* Exercise details
Reproduce all the entries exactly and keep the pictures out.

▬▬▬

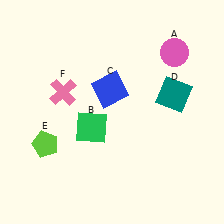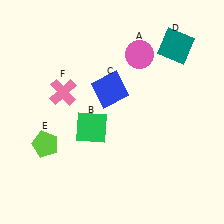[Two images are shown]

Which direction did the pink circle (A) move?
The pink circle (A) moved left.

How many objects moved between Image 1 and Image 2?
2 objects moved between the two images.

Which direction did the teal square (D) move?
The teal square (D) moved up.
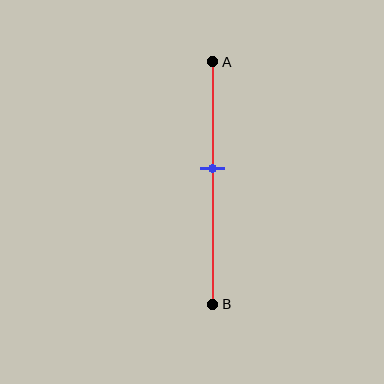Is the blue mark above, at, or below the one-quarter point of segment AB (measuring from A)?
The blue mark is below the one-quarter point of segment AB.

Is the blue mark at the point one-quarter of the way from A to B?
No, the mark is at about 45% from A, not at the 25% one-quarter point.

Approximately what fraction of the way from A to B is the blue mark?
The blue mark is approximately 45% of the way from A to B.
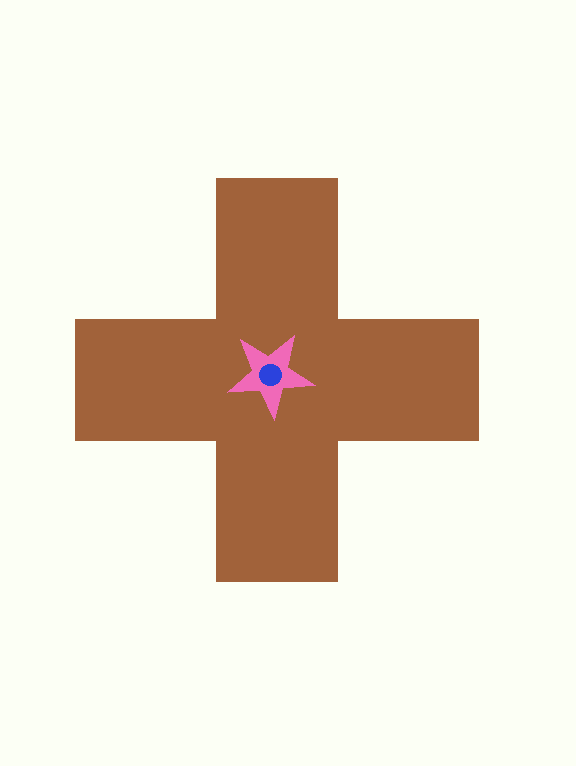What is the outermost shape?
The brown cross.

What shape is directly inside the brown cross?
The pink star.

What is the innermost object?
The blue circle.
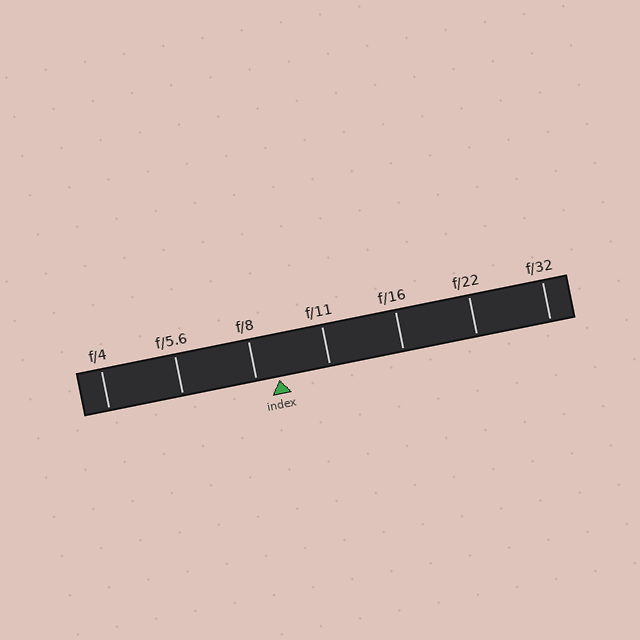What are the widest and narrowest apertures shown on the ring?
The widest aperture shown is f/4 and the narrowest is f/32.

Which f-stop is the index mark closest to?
The index mark is closest to f/8.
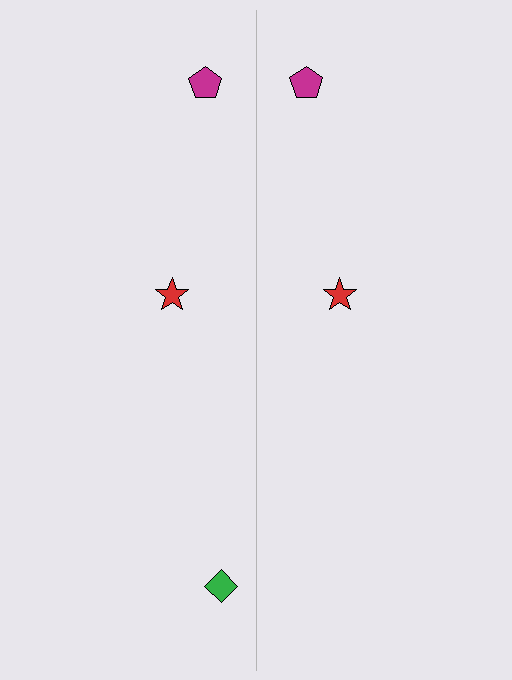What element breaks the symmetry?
A green diamond is missing from the right side.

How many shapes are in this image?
There are 5 shapes in this image.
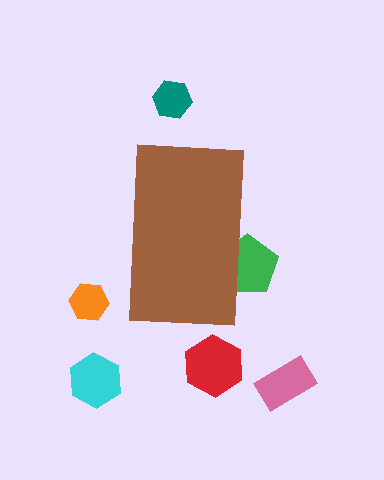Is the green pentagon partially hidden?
Yes, the green pentagon is partially hidden behind the brown rectangle.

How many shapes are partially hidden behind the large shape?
1 shape is partially hidden.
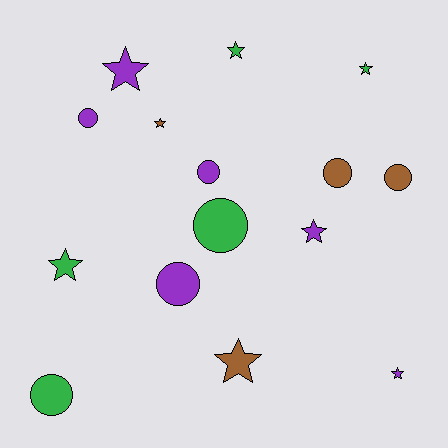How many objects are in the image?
There are 15 objects.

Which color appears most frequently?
Purple, with 6 objects.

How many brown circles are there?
There are 2 brown circles.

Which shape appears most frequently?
Star, with 8 objects.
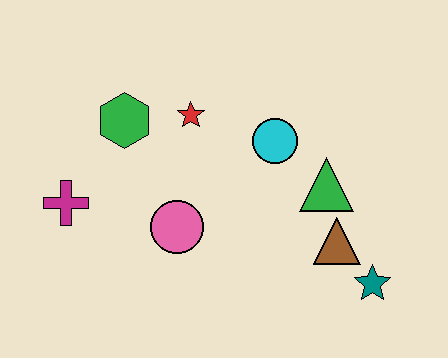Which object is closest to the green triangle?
The brown triangle is closest to the green triangle.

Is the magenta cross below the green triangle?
Yes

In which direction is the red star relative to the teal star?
The red star is to the left of the teal star.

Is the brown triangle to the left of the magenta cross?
No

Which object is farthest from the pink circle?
The teal star is farthest from the pink circle.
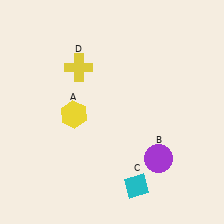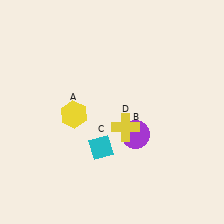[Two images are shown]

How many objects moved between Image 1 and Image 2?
3 objects moved between the two images.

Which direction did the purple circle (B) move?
The purple circle (B) moved up and to the left.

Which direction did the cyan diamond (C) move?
The cyan diamond (C) moved up and to the left.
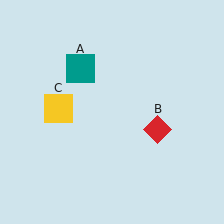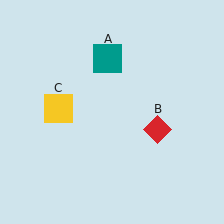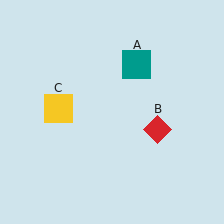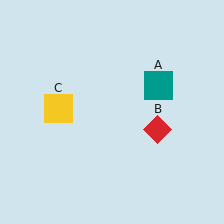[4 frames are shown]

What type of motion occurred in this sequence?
The teal square (object A) rotated clockwise around the center of the scene.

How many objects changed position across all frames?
1 object changed position: teal square (object A).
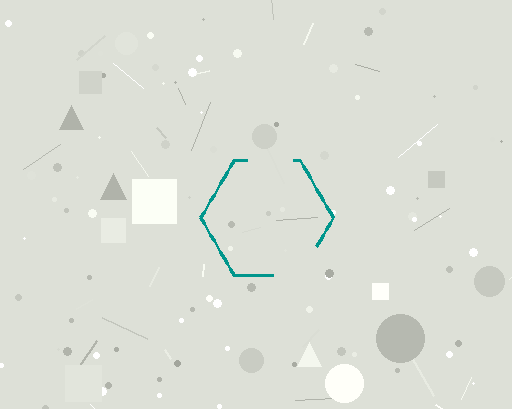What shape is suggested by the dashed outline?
The dashed outline suggests a hexagon.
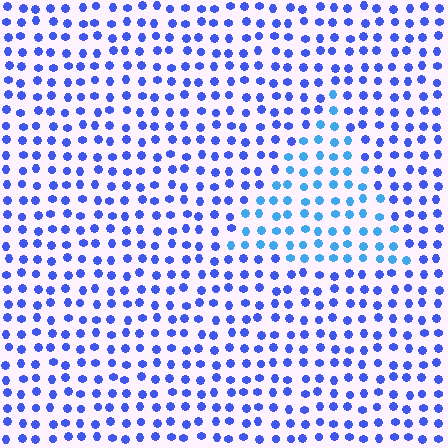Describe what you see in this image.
The image is filled with small blue elements in a uniform arrangement. A triangle-shaped region is visible where the elements are tinted to a slightly different hue, forming a subtle color boundary.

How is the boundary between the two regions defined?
The boundary is defined purely by a slight shift in hue (about 29 degrees). Spacing, size, and orientation are identical on both sides.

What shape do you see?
I see a triangle.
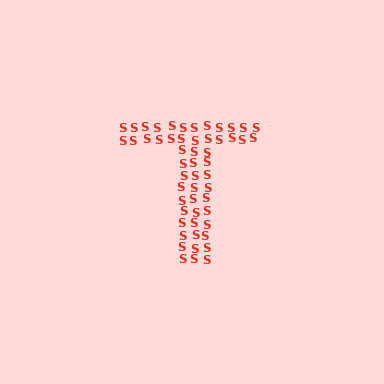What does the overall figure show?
The overall figure shows the letter T.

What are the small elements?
The small elements are letter S's.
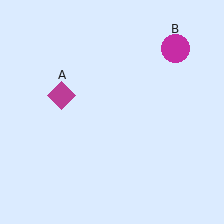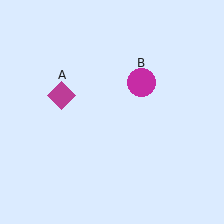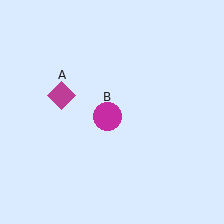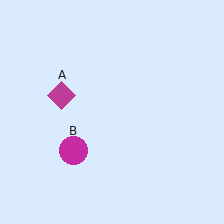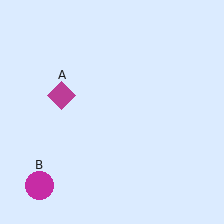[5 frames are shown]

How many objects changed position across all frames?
1 object changed position: magenta circle (object B).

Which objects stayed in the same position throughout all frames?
Magenta diamond (object A) remained stationary.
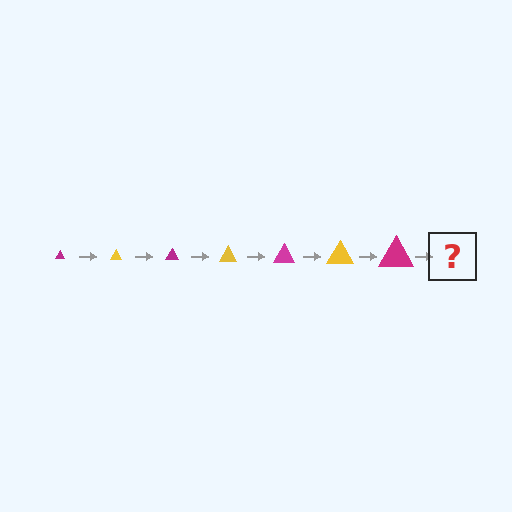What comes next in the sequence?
The next element should be a yellow triangle, larger than the previous one.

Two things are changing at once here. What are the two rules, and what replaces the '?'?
The two rules are that the triangle grows larger each step and the color cycles through magenta and yellow. The '?' should be a yellow triangle, larger than the previous one.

▬▬▬

* Complete answer
[Two images are shown]

Which direction did the pink circle (A) move?
The pink circle (A) moved left.

How many objects moved between Image 1 and Image 2?
2 objects moved between the two images.

Which direction did the teal square (D) move?
The teal square (D) moved up.
Is the blue mark above, at, or below the one-quarter point of segment AB (measuring from A)?
The blue mark is below the one-quarter point of segment AB.

Is the blue mark at the point one-quarter of the way from A to B?
No, the mark is at about 45% from A, not at the 25% one-quarter point.

Approximately what fraction of the way from A to B is the blue mark?
The blue mark is approximately 45% of the way from A to B.
What is the outermost shape?
The brown cross.

What shape is directly inside the brown cross?
The pink star.

What is the innermost object?
The blue circle.
What are the widest and narrowest apertures shown on the ring?
The widest aperture shown is f/4 and the narrowest is f/32.

Which f-stop is the index mark closest to?
The index mark is closest to f/8.
What element breaks the symmetry?
A green diamond is missing from the right side.

How many shapes are in this image?
There are 5 shapes in this image.
Is the green pentagon partially hidden?
Yes, the green pentagon is partially hidden behind the brown rectangle.

How many shapes are partially hidden behind the large shape?
1 shape is partially hidden.
How many objects are in the image?
There are 15 objects.

Which color appears most frequently?
Purple, with 6 objects.

How many brown circles are there?
There are 2 brown circles.

Which shape appears most frequently?
Star, with 8 objects.
Which object is closest to the green triangle?
The brown triangle is closest to the green triangle.

Is the magenta cross below the green triangle?
Yes

In which direction is the red star relative to the teal star?
The red star is to the left of the teal star.

Is the brown triangle to the left of the magenta cross?
No

Which object is farthest from the pink circle?
The teal star is farthest from the pink circle.
[Two images are shown]

How many objects moved between Image 1 and Image 2?
3 objects moved between the two images.

Which direction did the purple circle (B) move?
The purple circle (B) moved up and to the left.

Which direction did the cyan diamond (C) move?
The cyan diamond (C) moved up and to the left.
[4 frames are shown]

What type of motion occurred in this sequence?
The teal square (object A) rotated clockwise around the center of the scene.

How many objects changed position across all frames?
1 object changed position: teal square (object A).
What shape is suggested by the dashed outline?
The dashed outline suggests a hexagon.
Describe what you see in this image.
The image is filled with small blue elements in a uniform arrangement. A triangle-shaped region is visible where the elements are tinted to a slightly different hue, forming a subtle color boundary.

How is the boundary between the two regions defined?
The boundary is defined purely by a slight shift in hue (about 29 degrees). Spacing, size, and orientation are identical on both sides.

What shape do you see?
I see a triangle.
What does the overall figure show?
The overall figure shows the letter T.

What are the small elements?
The small elements are letter S's.
[5 frames are shown]

How many objects changed position across all frames?
1 object changed position: magenta circle (object B).

Which objects stayed in the same position throughout all frames?
Magenta diamond (object A) remained stationary.
What comes next in the sequence?
The next element should be a yellow triangle, larger than the previous one.

Two things are changing at once here. What are the two rules, and what replaces the '?'?
The two rules are that the triangle grows larger each step and the color cycles through magenta and yellow. The '?' should be a yellow triangle, larger than the previous one.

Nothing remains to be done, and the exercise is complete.